— Start of Material to process —

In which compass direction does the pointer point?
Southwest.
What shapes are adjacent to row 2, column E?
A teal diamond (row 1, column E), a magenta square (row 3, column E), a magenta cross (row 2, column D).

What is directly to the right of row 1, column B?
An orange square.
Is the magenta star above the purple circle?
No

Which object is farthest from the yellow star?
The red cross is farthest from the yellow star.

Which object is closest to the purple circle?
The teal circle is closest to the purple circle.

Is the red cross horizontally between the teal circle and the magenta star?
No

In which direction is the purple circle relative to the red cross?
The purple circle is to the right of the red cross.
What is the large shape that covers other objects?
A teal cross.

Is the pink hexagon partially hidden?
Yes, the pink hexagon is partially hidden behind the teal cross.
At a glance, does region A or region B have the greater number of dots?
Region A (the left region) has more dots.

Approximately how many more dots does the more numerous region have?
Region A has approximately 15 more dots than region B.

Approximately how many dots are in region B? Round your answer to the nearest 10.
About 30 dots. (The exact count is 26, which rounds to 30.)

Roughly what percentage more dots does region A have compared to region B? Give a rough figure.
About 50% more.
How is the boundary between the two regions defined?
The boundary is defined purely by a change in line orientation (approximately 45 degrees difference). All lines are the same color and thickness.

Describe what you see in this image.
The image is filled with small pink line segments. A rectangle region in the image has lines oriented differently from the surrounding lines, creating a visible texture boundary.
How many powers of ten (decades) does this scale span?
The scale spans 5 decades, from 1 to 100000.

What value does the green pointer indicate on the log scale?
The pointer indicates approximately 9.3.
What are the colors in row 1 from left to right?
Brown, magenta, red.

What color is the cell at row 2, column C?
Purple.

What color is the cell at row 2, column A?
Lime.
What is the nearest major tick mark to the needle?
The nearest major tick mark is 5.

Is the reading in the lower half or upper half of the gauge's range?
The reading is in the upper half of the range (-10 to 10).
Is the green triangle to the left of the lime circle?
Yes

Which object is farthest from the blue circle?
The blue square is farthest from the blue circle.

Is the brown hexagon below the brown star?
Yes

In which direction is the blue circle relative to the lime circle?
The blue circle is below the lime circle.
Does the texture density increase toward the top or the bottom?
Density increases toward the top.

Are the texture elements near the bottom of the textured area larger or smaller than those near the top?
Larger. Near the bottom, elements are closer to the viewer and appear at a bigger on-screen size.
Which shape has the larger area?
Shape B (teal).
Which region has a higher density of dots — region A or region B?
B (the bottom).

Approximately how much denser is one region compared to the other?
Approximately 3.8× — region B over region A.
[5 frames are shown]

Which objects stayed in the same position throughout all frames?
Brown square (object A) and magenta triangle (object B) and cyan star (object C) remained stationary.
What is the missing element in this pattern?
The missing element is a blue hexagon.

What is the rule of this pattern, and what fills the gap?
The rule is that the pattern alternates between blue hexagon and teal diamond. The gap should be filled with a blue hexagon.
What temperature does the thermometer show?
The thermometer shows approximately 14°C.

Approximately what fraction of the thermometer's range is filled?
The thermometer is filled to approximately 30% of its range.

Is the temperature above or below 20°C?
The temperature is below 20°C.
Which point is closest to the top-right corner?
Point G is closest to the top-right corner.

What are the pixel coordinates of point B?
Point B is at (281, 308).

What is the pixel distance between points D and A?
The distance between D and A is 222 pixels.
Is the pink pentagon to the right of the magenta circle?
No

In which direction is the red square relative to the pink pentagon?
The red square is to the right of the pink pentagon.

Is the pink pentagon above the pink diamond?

— End of Material to process —

Extract each entry in full and write it down exactly.

In which compass direction does the pointer point?
Southwest.
What shapes are adjacent to row 2, column E?
A teal diamond (row 1, column E), a magenta square (row 3, column E), a magenta cross (row 2, column D).

What is directly to the right of row 1, column B?
An orange square.
Is the magenta star above the purple circle?
No

Which object is farthest from the yellow star?
The red cross is farthest from the yellow star.

Which object is closest to the purple circle?
The teal circle is closest to the purple circle.

Is the red cross horizontally between the teal circle and the magenta star?
No

In which direction is the purple circle relative to the red cross?
The purple circle is to the right of the red cross.
What is the large shape that covers other objects?
A teal cross.

Is the pink hexagon partially hidden?
Yes, the pink hexagon is partially hidden behind the teal cross.
At a glance, does region A or region B have the greater number of dots?
Region A (the left region) has more dots.

Approximately how many more dots does the more numerous region have?
Region A has approximately 15 more dots than region B.

Approximately how many dots are in region B? Round your answer to the nearest 10.
About 30 dots. (The exact count is 26, which rounds to 30.)

Roughly what percentage more dots does region A have compared to region B? Give a rough figure.
About 50% more.
How is the boundary between the two regions defined?
The boundary is defined purely by a change in line orientation (approximately 45 degrees difference). All lines are the same color and thickness.

Describe what you see in this image.
The image is filled with small pink line segments. A rectangle region in the image has lines oriented differently from the surrounding lines, creating a visible texture boundary.
How many powers of ten (decades) does this scale span?
The scale spans 5 decades, from 1 to 100000.

What value does the green pointer indicate on the log scale?
The pointer indicates approximately 9.3.
What are the colors in row 1 from left to right?
Brown, magenta, red.

What color is the cell at row 2, column C?
Purple.

What color is the cell at row 2, column A?
Lime.
What is the nearest major tick mark to the needle?
The nearest major tick mark is 5.

Is the reading in the lower half or upper half of the gauge's range?
The reading is in the upper half of the range (-10 to 10).
Is the green triangle to the left of the lime circle?
Yes

Which object is farthest from the blue circle?
The blue square is farthest from the blue circle.

Is the brown hexagon below the brown star?
Yes

In which direction is the blue circle relative to the lime circle?
The blue circle is below the lime circle.
Does the texture density increase toward the top or the bottom?
Density increases toward the top.

Are the texture elements near the bottom of the textured area larger or smaller than those near the top?
Larger. Near the bottom, elements are closer to the viewer and appear at a bigger on-screen size.
Which shape has the larger area?
Shape B (teal).
Which region has a higher density of dots — region A or region B?
B (the bottom).

Approximately how much denser is one region compared to the other?
Approximately 3.8× — region B over region A.
[5 frames are shown]

Which objects stayed in the same position throughout all frames?
Brown square (object A) and magenta triangle (object B) and cyan star (object C) remained stationary.
What is the missing element in this pattern?
The missing element is a blue hexagon.

What is the rule of this pattern, and what fills the gap?
The rule is that the pattern alternates between blue hexagon and teal diamond. The gap should be filled with a blue hexagon.
What temperature does the thermometer show?
The thermometer shows approximately 14°C.

Approximately what fraction of the thermometer's range is filled?
The thermometer is filled to approximately 30% of its range.

Is the temperature above or below 20°C?
The temperature is below 20°C.
Which point is closest to the top-right corner?
Point G is closest to the top-right corner.

What are the pixel coordinates of point B?
Point B is at (281, 308).

What is the pixel distance between points D and A?
The distance between D and A is 222 pixels.
Is the pink pentagon to the right of the magenta circle?
No

In which direction is the red square relative to the pink pentagon?
The red square is to the right of the pink pentagon.

Is the pink pentagon above the pink diamond?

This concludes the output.